### What needs to be done
Retype the records in full, and please keep the pictures out of the copy.

### Given entries

┄┄┄┄┄┄

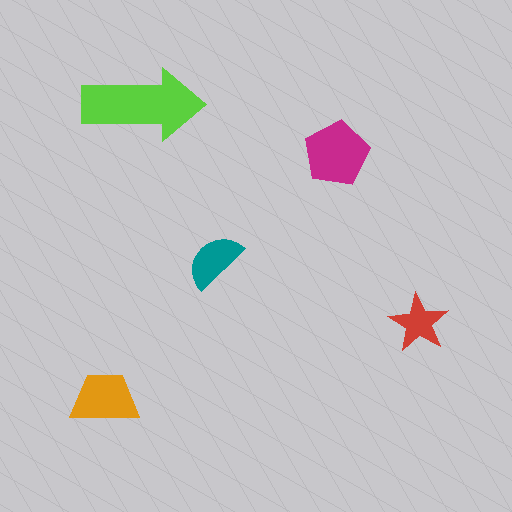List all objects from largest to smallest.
The lime arrow, the magenta pentagon, the orange trapezoid, the teal semicircle, the red star.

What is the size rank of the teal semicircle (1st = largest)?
4th.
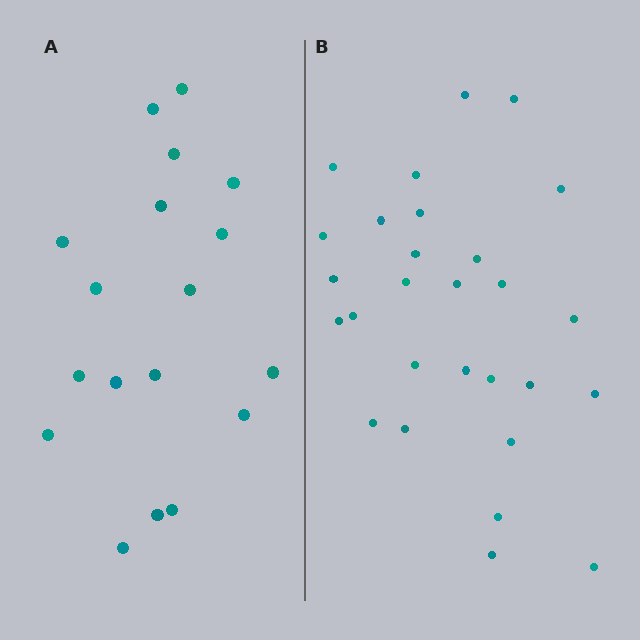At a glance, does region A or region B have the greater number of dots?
Region B (the right region) has more dots.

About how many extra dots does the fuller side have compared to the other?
Region B has roughly 10 or so more dots than region A.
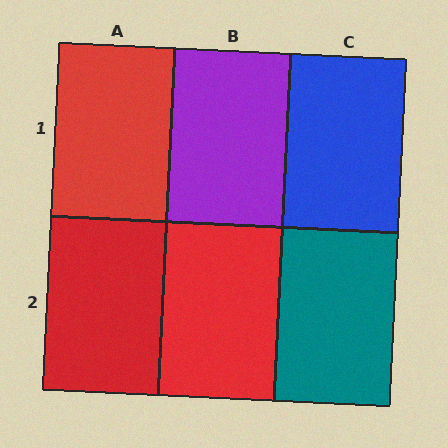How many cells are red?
3 cells are red.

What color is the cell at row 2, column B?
Red.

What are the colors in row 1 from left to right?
Red, purple, blue.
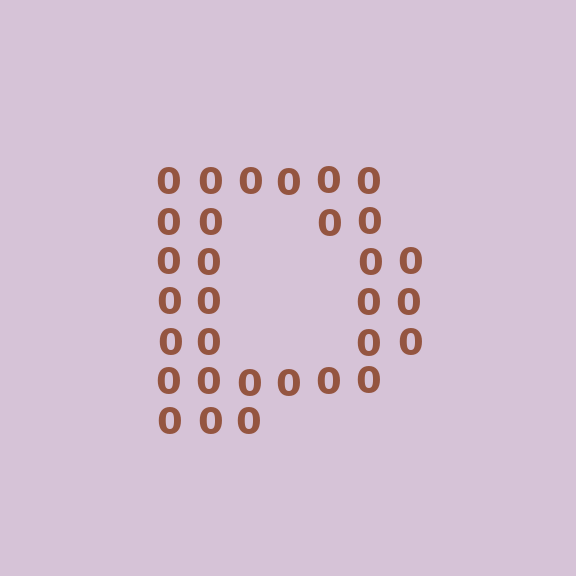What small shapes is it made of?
It is made of small digit 0's.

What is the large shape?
The large shape is the letter D.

┄┄┄┄┄┄

### Reply to the exercise
List all objects from largest to smallest.
The lime arrow, the magenta pentagon, the orange trapezoid, the teal semicircle, the red star.

What is the size rank of the teal semicircle (1st = largest)?
4th.
At a glance, does region A or region B have the greater number of dots?
Region B (the right region) has more dots.

About how many extra dots does the fuller side have compared to the other?
Region B has roughly 10 or so more dots than region A.
How many cells are red?
3 cells are red.

What color is the cell at row 2, column B?
Red.

What are the colors in row 1 from left to right?
Red, purple, blue.
What small shapes is it made of?
It is made of small digit 0's.

What is the large shape?
The large shape is the letter D.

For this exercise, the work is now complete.